● PROBLEM DESCRIPTION
Transcribe the lines below exactly, beginning with the line that holds "What is the interior angle at vertex E?" and ending with the final line, both included. Pictures are to be left out.

● RECORDS SHOWN
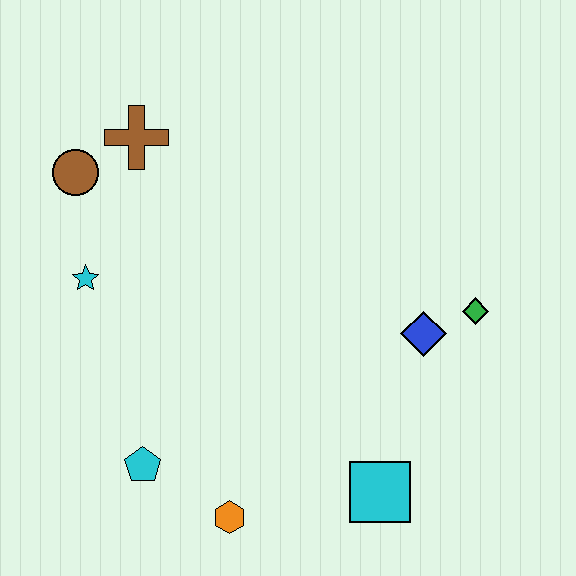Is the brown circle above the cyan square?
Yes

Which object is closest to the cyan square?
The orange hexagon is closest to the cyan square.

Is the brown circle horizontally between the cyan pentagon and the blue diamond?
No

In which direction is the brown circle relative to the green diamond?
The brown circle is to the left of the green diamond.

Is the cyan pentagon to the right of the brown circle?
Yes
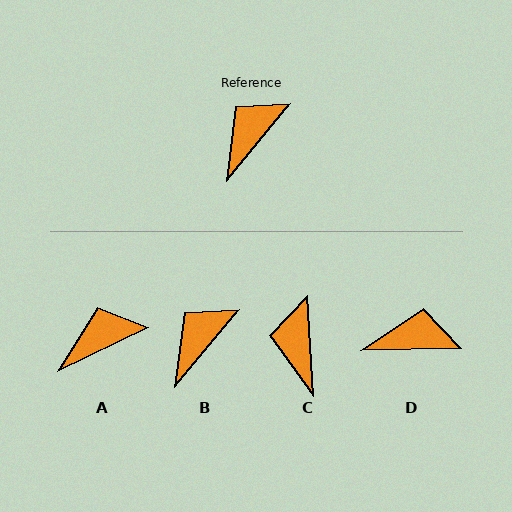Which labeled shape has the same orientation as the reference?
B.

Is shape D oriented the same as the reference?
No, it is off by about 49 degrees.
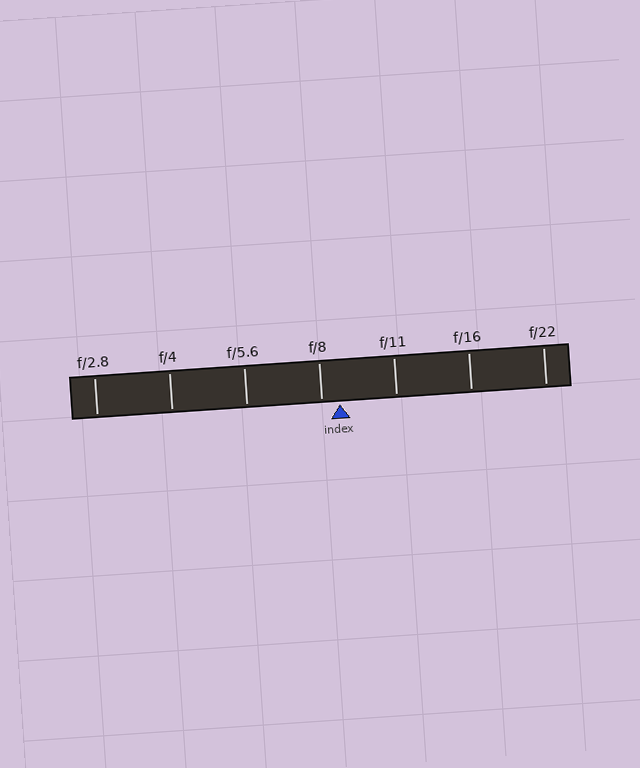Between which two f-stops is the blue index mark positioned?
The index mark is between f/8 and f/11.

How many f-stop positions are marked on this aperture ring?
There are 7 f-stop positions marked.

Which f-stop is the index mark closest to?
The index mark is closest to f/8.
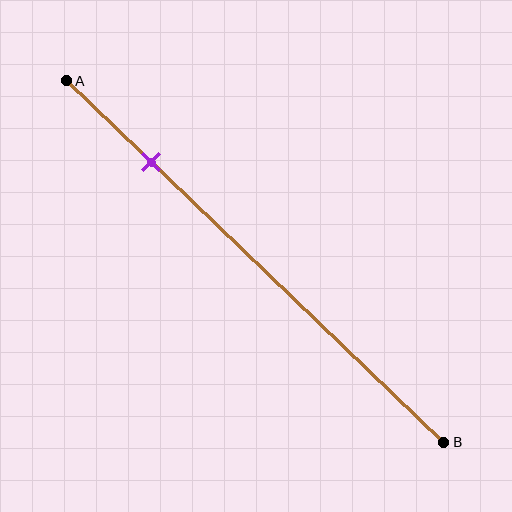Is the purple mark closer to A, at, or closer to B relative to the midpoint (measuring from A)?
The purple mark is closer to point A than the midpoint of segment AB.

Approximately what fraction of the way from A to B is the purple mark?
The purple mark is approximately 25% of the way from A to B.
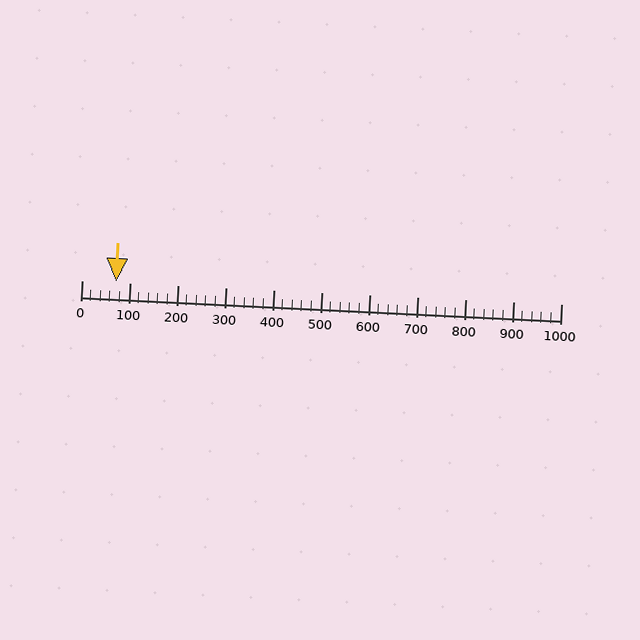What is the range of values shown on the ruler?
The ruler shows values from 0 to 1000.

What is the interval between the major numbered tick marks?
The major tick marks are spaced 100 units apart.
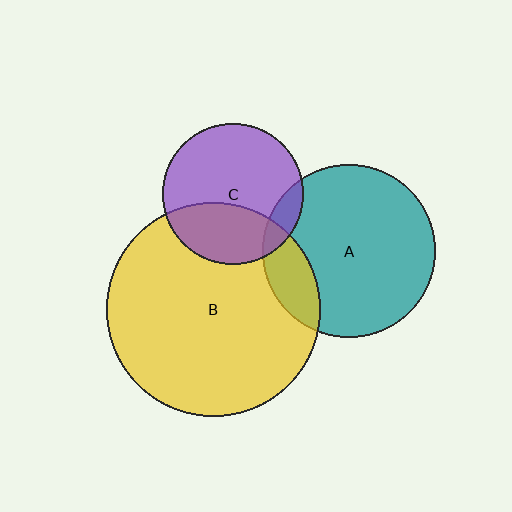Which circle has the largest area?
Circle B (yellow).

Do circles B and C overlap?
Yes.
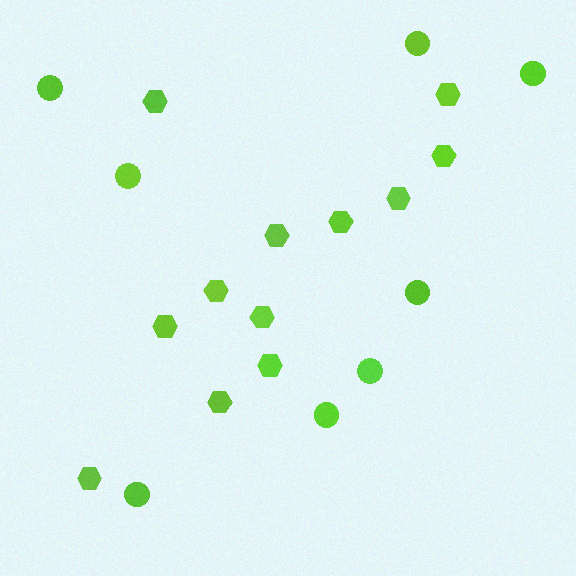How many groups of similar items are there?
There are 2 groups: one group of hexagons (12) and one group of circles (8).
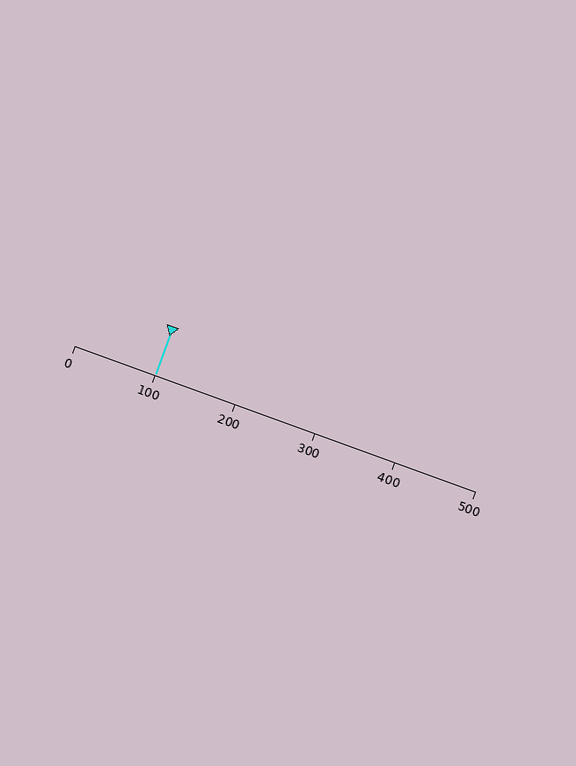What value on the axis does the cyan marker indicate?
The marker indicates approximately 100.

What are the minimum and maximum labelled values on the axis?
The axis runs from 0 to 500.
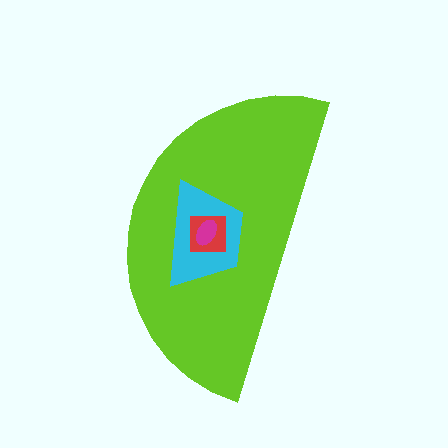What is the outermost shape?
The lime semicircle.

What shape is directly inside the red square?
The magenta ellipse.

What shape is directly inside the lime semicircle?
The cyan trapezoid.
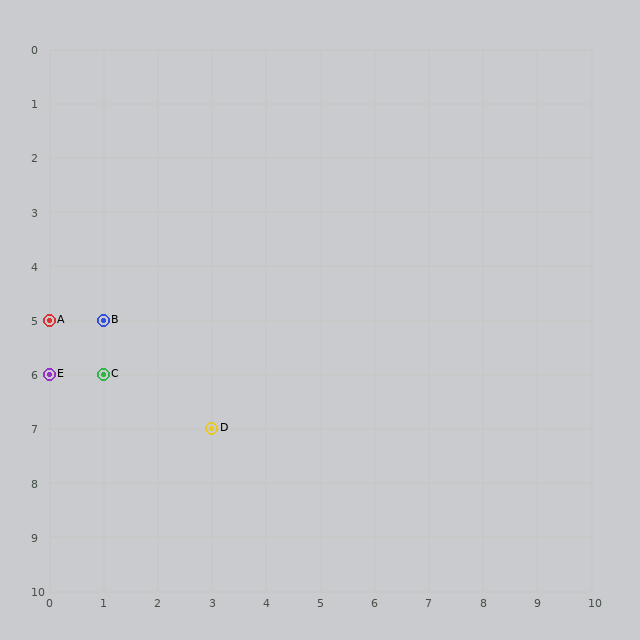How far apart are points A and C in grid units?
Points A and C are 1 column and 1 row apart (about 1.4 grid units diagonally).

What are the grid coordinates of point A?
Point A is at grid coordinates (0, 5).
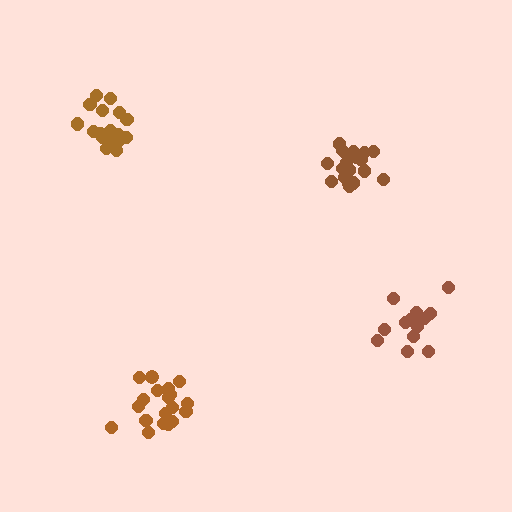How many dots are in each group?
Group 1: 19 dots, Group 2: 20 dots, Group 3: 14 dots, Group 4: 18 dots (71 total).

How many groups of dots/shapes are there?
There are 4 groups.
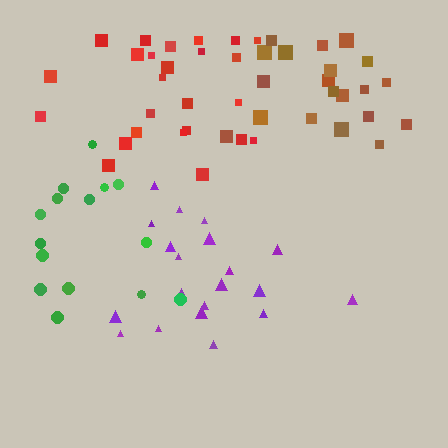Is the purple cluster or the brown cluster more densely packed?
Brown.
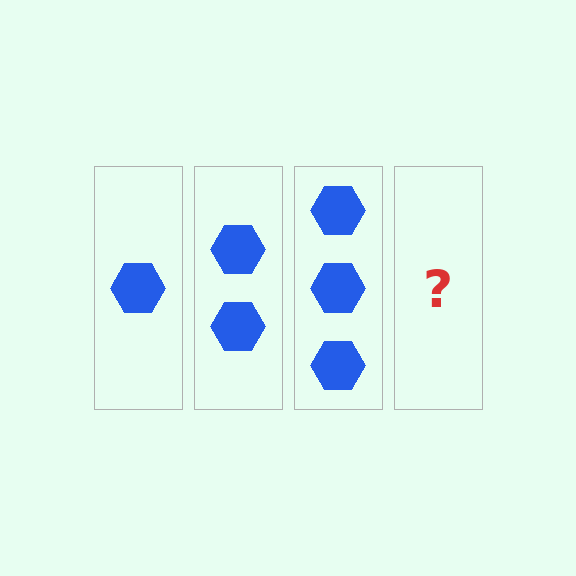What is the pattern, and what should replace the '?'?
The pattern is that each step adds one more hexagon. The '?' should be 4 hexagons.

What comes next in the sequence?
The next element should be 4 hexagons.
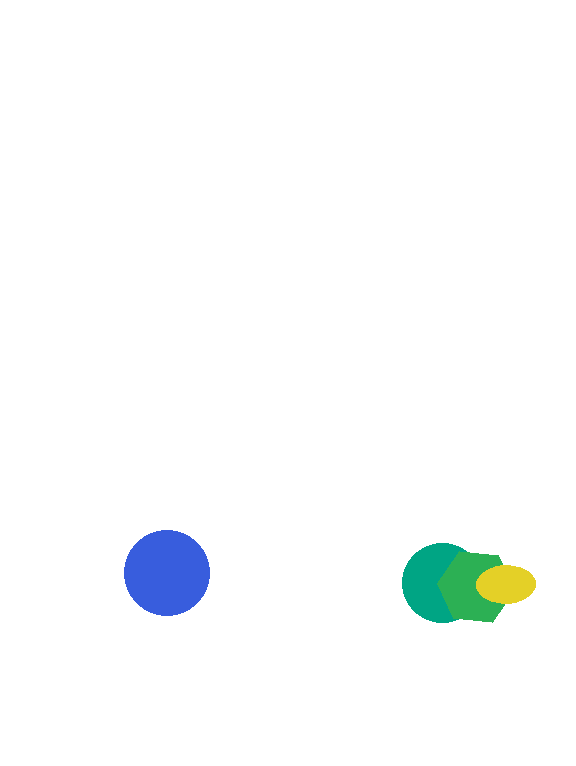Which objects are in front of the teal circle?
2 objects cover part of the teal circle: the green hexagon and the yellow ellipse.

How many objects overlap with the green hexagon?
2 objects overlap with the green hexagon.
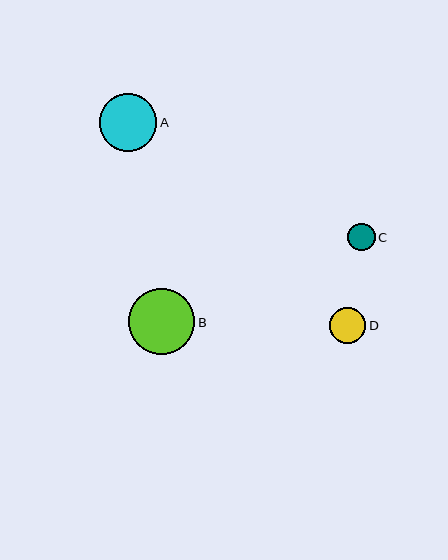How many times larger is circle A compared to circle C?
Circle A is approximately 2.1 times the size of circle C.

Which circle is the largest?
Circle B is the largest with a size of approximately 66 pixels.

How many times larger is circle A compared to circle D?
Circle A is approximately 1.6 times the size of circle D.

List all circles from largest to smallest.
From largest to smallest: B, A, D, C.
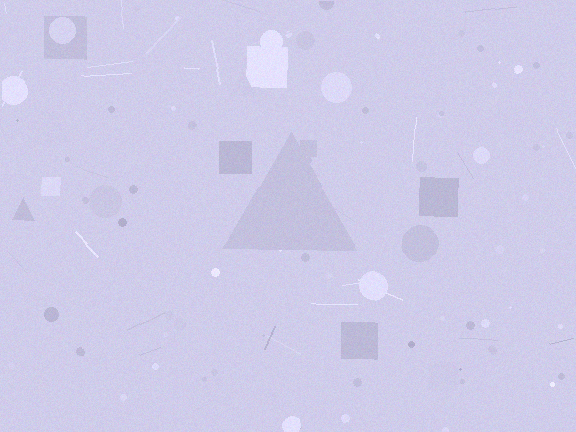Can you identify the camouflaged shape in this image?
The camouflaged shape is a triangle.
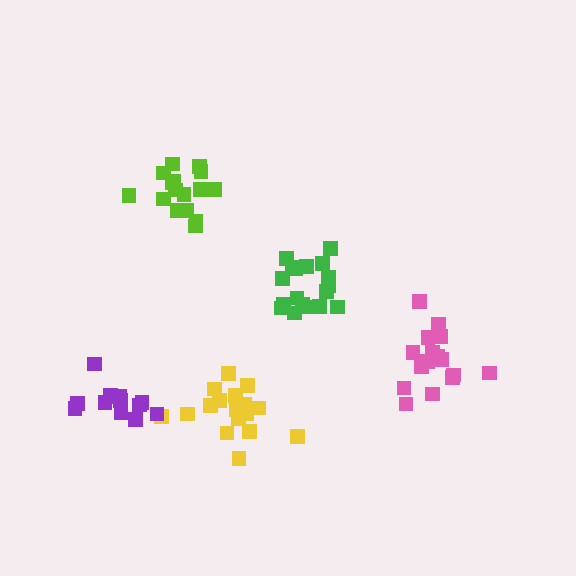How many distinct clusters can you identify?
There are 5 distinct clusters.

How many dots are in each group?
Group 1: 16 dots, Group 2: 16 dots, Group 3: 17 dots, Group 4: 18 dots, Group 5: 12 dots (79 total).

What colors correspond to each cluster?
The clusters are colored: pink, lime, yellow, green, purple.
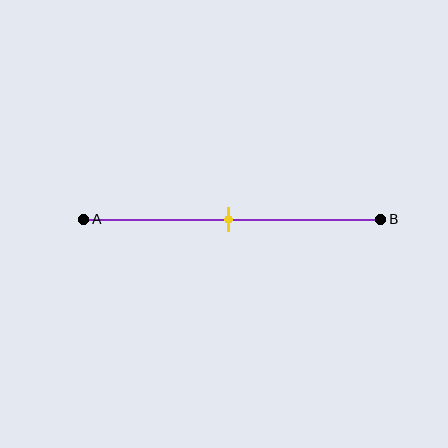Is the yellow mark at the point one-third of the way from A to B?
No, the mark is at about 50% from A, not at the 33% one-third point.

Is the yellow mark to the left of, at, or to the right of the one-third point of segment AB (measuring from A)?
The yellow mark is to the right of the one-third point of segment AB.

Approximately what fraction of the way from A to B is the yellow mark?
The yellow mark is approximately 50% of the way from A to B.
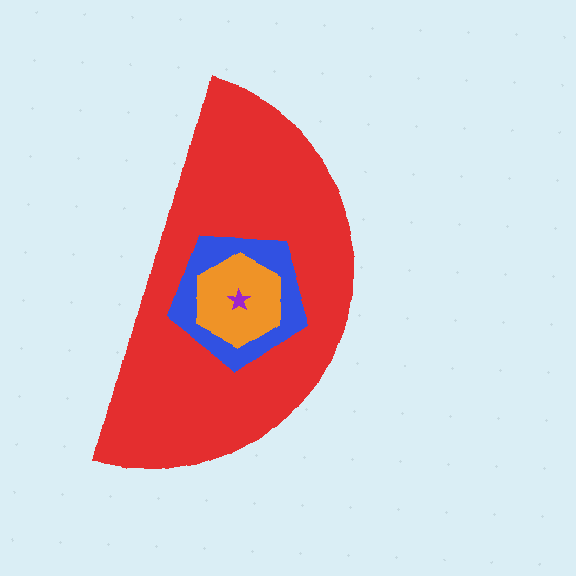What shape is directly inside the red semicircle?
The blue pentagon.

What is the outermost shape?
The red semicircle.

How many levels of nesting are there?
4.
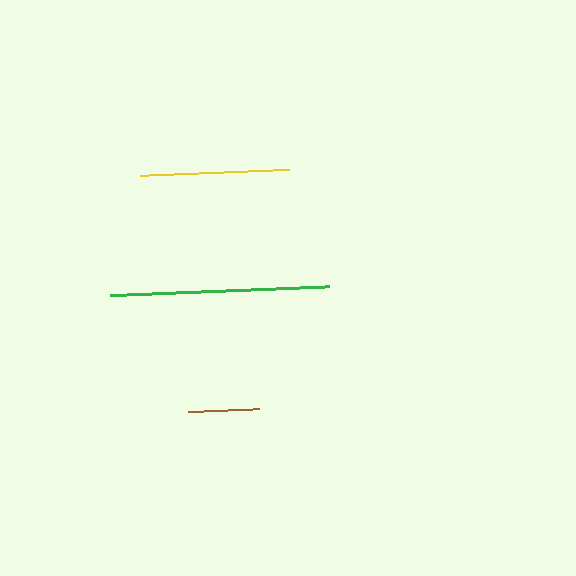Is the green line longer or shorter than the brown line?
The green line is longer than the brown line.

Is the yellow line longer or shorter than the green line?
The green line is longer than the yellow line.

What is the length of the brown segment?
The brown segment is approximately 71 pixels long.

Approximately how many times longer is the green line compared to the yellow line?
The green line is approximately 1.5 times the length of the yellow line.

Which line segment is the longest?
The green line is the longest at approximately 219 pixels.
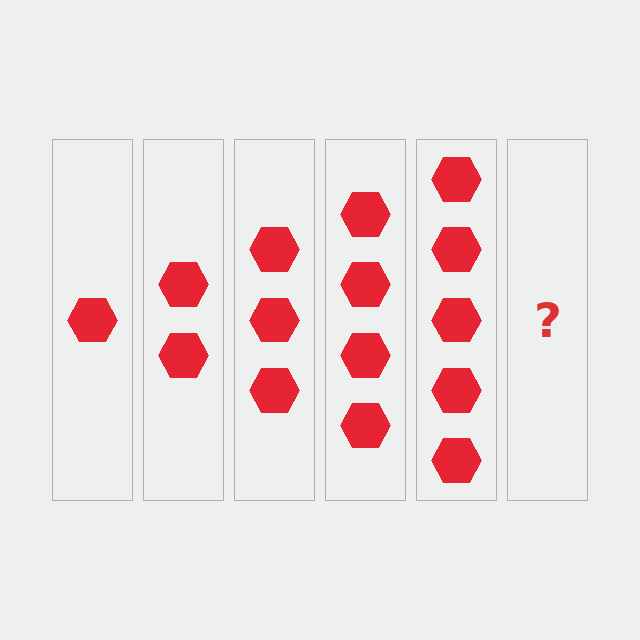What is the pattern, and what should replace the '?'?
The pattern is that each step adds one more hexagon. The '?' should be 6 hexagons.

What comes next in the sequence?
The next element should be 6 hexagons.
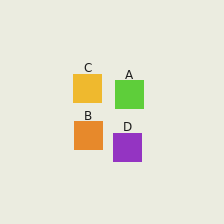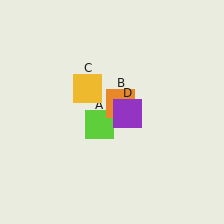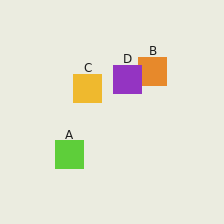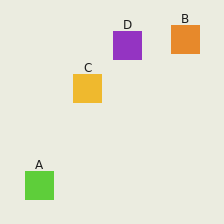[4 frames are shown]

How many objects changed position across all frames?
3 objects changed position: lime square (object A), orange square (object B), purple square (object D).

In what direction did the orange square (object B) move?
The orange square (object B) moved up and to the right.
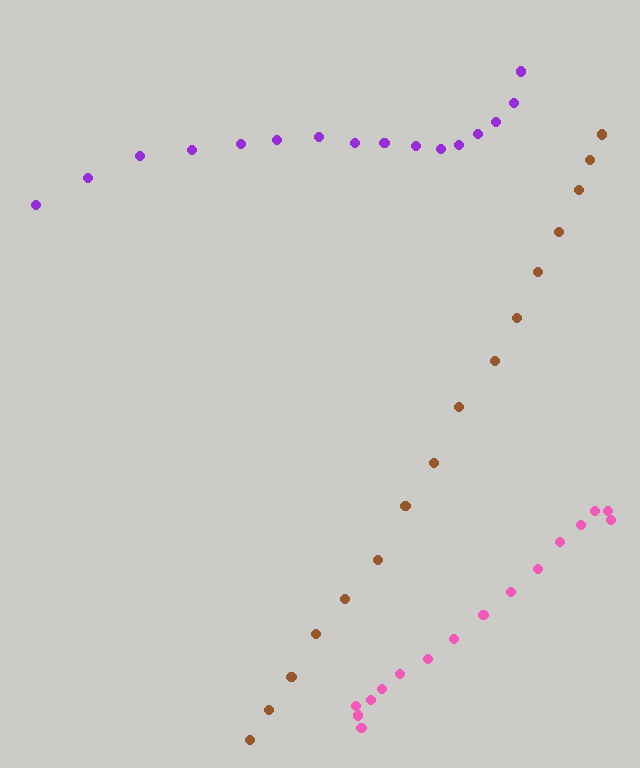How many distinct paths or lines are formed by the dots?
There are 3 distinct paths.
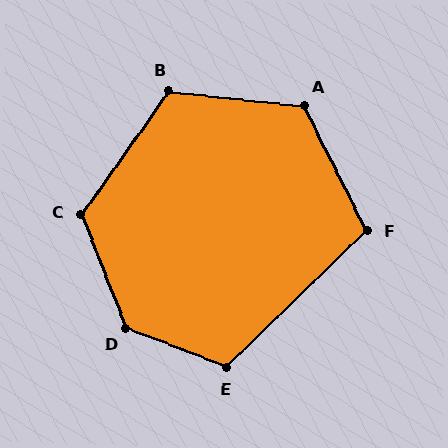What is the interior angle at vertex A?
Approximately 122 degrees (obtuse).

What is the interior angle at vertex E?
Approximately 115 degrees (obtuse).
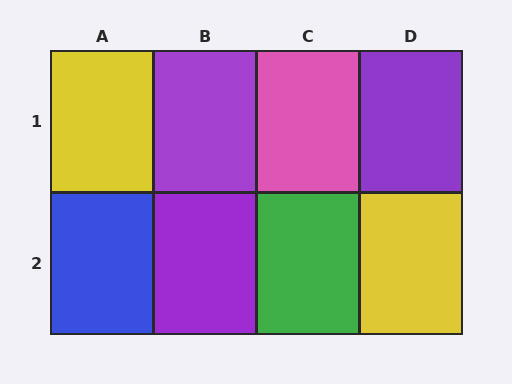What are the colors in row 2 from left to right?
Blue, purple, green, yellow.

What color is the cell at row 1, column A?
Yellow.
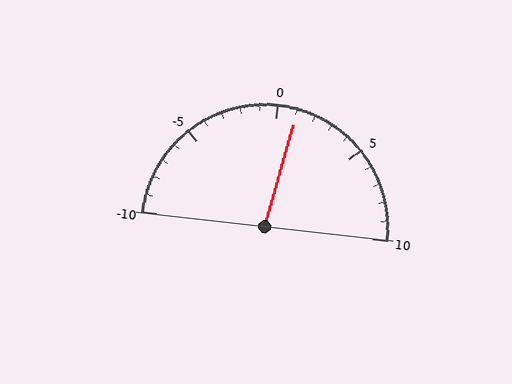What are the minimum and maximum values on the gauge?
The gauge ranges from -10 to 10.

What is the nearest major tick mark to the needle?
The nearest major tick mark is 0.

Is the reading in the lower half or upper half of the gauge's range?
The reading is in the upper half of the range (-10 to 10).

● ANSWER TO THE PROBLEM
What is the interior angle at vertex E?
Approximately 115 degrees (obtuse).
What are the colors in row 2 from left to right?
Blue, purple, green, yellow.

What color is the cell at row 1, column A?
Yellow.
What are the minimum and maximum values on the gauge?
The gauge ranges from -10 to 10.

What is the nearest major tick mark to the needle?
The nearest major tick mark is 0.

Is the reading in the lower half or upper half of the gauge's range?
The reading is in the upper half of the range (-10 to 10).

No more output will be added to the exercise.